**Work to be completed:**
The lines to extract begin at the one containing "What should go in the cell marked with '?'?" and run to the end of the listing; set them down exactly and alone.

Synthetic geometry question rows
++++++++++

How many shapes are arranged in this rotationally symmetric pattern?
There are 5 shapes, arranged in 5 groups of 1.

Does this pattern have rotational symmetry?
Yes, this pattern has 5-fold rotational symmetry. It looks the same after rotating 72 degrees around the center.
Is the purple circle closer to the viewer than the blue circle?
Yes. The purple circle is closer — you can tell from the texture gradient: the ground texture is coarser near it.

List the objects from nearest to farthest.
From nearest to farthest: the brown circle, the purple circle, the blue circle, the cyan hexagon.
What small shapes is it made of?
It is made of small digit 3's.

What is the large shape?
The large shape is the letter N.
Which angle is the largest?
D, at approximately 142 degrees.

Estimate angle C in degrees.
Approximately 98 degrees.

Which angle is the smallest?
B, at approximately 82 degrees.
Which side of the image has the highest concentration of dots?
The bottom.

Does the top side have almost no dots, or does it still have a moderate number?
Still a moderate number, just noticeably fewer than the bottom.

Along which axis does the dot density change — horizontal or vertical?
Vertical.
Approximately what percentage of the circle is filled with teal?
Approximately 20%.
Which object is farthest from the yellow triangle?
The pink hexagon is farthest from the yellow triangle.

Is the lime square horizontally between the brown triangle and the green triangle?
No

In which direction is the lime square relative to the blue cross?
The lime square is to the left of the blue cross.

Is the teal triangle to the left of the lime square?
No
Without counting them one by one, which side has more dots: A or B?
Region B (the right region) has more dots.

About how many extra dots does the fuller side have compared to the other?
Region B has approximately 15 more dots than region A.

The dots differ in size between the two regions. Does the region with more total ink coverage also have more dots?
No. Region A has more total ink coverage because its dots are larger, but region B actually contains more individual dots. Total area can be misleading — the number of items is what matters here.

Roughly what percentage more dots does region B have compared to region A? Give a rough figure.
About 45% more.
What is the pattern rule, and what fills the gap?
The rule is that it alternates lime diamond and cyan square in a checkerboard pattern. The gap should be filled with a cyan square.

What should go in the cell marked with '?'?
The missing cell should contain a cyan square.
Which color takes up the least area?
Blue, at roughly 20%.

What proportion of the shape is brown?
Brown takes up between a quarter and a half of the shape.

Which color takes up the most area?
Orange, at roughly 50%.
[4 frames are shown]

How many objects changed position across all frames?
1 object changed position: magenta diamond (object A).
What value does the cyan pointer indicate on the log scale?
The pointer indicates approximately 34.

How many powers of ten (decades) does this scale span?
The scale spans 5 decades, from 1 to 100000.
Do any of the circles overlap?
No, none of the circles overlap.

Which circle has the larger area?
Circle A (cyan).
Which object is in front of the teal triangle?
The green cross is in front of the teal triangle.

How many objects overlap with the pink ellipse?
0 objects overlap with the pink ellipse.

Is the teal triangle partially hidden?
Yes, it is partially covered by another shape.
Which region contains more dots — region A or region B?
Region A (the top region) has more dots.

++++++++++

**Problem solution:**
What should go in the cell marked with '?'?
The missing cell should contain a cyan square.
Which color takes up the least area?
Blue, at roughly 20%.

What proportion of the shape is brown?
Brown takes up between a quarter and a half of the shape.

Which color takes up the most area?
Orange, at roughly 50%.
[4 frames are shown]

How many objects changed position across all frames?
1 object changed position: magenta diamond (object A).
What value does the cyan pointer indicate on the log scale?
The pointer indicates approximately 34.

How many powers of ten (decades) does this scale span?
The scale spans 5 decades, from 1 to 100000.
Do any of the circles overlap?
No, none of the circles overlap.

Which circle has the larger area?
Circle A (cyan).
Which object is in front of the teal triangle?
The green cross is in front of the teal triangle.

How many objects overlap with the pink ellipse?
0 objects overlap with the pink ellipse.

Is the teal triangle partially hidden?
Yes, it is partially covered by another shape.
Which region contains more dots — region A or region B?
Region A (the top region) has more dots.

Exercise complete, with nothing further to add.